Exercise directions – Restate the records that follow word for word; no pictures should appear.

● ● ● ●

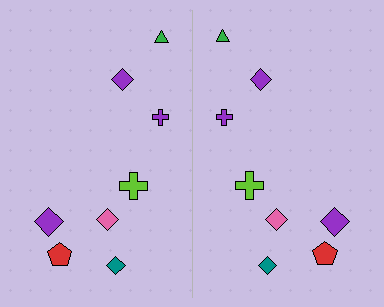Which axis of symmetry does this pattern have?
The pattern has a vertical axis of symmetry running through the center of the image.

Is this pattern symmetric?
Yes, this pattern has bilateral (reflection) symmetry.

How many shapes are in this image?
There are 16 shapes in this image.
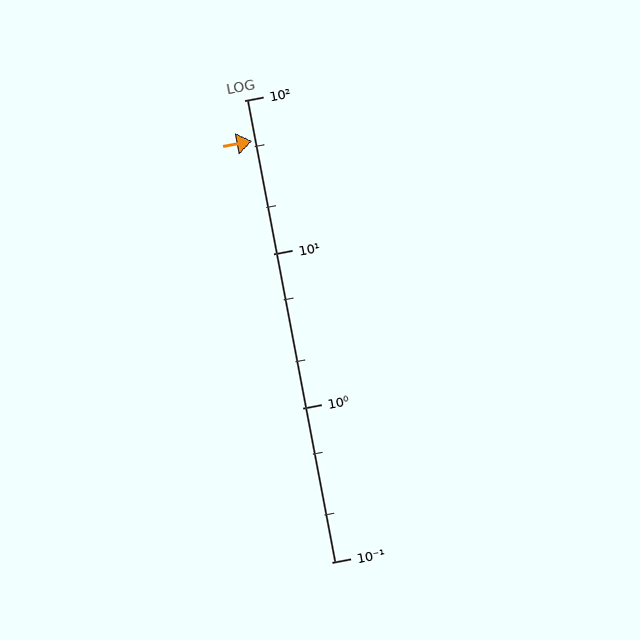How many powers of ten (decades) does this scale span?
The scale spans 3 decades, from 0.1 to 100.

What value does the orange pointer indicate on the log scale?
The pointer indicates approximately 54.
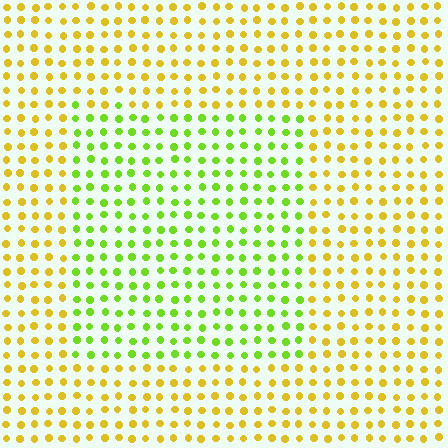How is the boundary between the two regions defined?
The boundary is defined purely by a slight shift in hue (about 45 degrees). Spacing, size, and orientation are identical on both sides.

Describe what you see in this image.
The image is filled with small yellow elements in a uniform arrangement. A rectangle-shaped region is visible where the elements are tinted to a slightly different hue, forming a subtle color boundary.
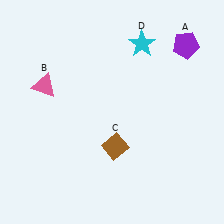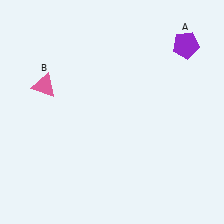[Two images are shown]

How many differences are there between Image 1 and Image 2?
There are 2 differences between the two images.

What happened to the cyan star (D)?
The cyan star (D) was removed in Image 2. It was in the top-right area of Image 1.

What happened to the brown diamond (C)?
The brown diamond (C) was removed in Image 2. It was in the bottom-right area of Image 1.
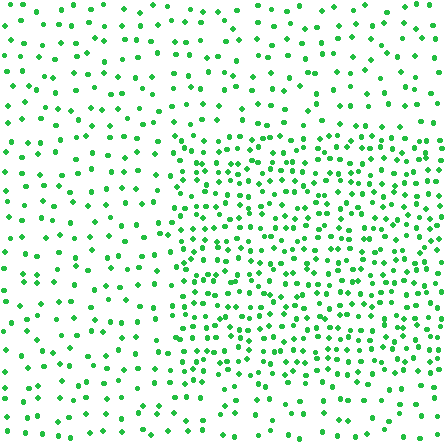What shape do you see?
I see a rectangle.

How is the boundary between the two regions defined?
The boundary is defined by a change in element density (approximately 2.2x ratio). All elements are the same color, size, and shape.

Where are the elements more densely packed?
The elements are more densely packed inside the rectangle boundary.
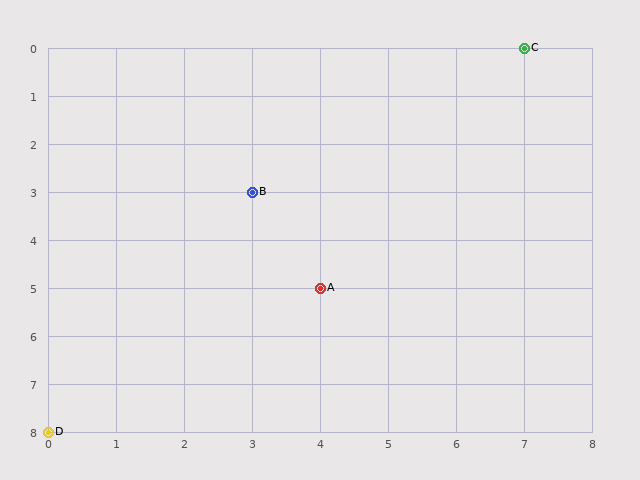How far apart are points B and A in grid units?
Points B and A are 1 column and 2 rows apart (about 2.2 grid units diagonally).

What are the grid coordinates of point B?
Point B is at grid coordinates (3, 3).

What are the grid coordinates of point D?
Point D is at grid coordinates (0, 8).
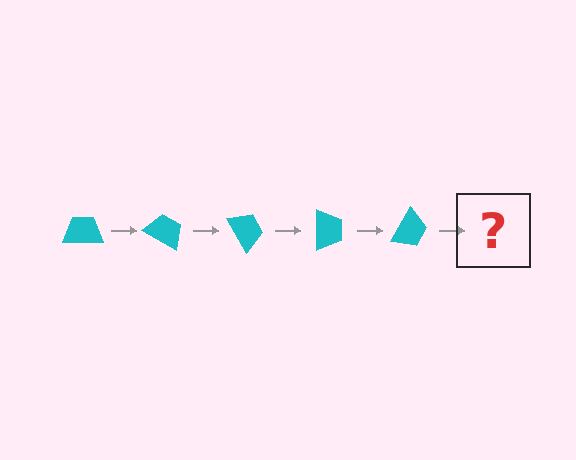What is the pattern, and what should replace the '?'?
The pattern is that the trapezoid rotates 30 degrees clockwise each step. The '?' should be a cyan trapezoid rotated 150 degrees clockwise.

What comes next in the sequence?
The next element should be a cyan trapezoid rotated 150 degrees clockwise.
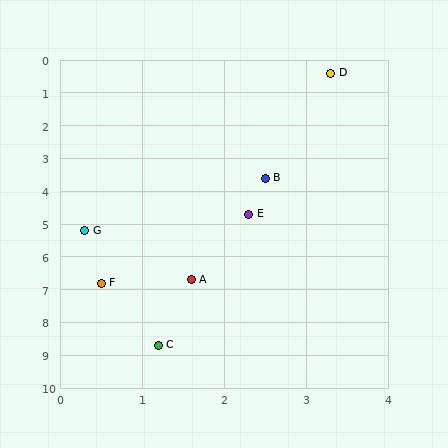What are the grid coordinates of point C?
Point C is at approximately (1.2, 8.7).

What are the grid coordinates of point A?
Point A is at approximately (1.6, 6.7).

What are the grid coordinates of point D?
Point D is at approximately (3.3, 0.4).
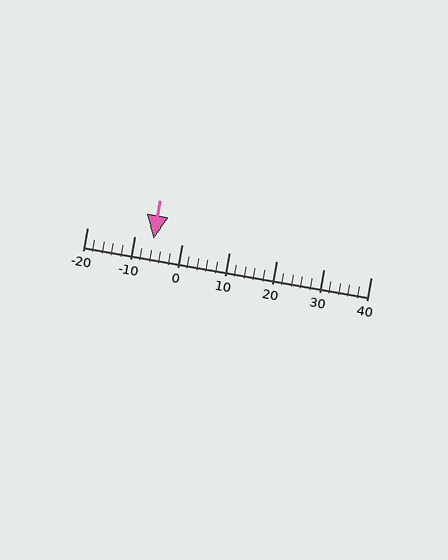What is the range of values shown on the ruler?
The ruler shows values from -20 to 40.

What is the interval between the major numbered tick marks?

● ● ● ●

Final answer –
Which axis of symmetry does this pattern have?
The pattern has a vertical axis of symmetry running through the center of the image.

Is this pattern symmetric?
Yes, this pattern has bilateral (reflection) symmetry.

How many shapes are in this image?
There are 16 shapes in this image.
How many powers of ten (decades) does this scale span?
The scale spans 3 decades, from 0.1 to 100.

What value does the orange pointer indicate on the log scale?
The pointer indicates approximately 54.
How is the boundary between the two regions defined?
The boundary is defined purely by a slight shift in hue (about 45 degrees). Spacing, size, and orientation are identical on both sides.

Describe what you see in this image.
The image is filled with small yellow elements in a uniform arrangement. A rectangle-shaped region is visible where the elements are tinted to a slightly different hue, forming a subtle color boundary.
[Two images are shown]

How many differences are there between Image 1 and Image 2?
There are 2 differences between the two images.

What happened to the cyan star (D)?
The cyan star (D) was removed in Image 2. It was in the top-right area of Image 1.

What happened to the brown diamond (C)?
The brown diamond (C) was removed in Image 2. It was in the bottom-right area of Image 1.
What shape do you see?
I see a rectangle.

How is the boundary between the two regions defined?
The boundary is defined by a change in element density (approximately 2.2x ratio). All elements are the same color, size, and shape.

Where are the elements more densely packed?
The elements are more densely packed inside the rectangle boundary.
How far apart are points B and A in grid units?
Points B and A are 1 column and 2 rows apart (about 2.2 grid units diagonally).

What are the grid coordinates of point B?
Point B is at grid coordinates (3, 3).

What are the grid coordinates of point D?
Point D is at grid coordinates (0, 8).
What is the pattern, and what should replace the '?'?
The pattern is that the trapezoid rotates 30 degrees clockwise each step. The '?' should be a cyan trapezoid rotated 150 degrees clockwise.

What comes next in the sequence?
The next element should be a cyan trapezoid rotated 150 degrees clockwise.
What are the grid coordinates of point C?
Point C is at approximately (1.2, 8.7).

What are the grid coordinates of point A?
Point A is at approximately (1.6, 6.7).

What are the grid coordinates of point D?
Point D is at approximately (3.3, 0.4).
What is the range of values shown on the ruler?
The ruler shows values from -20 to 40.

What is the interval between the major numbered tick marks?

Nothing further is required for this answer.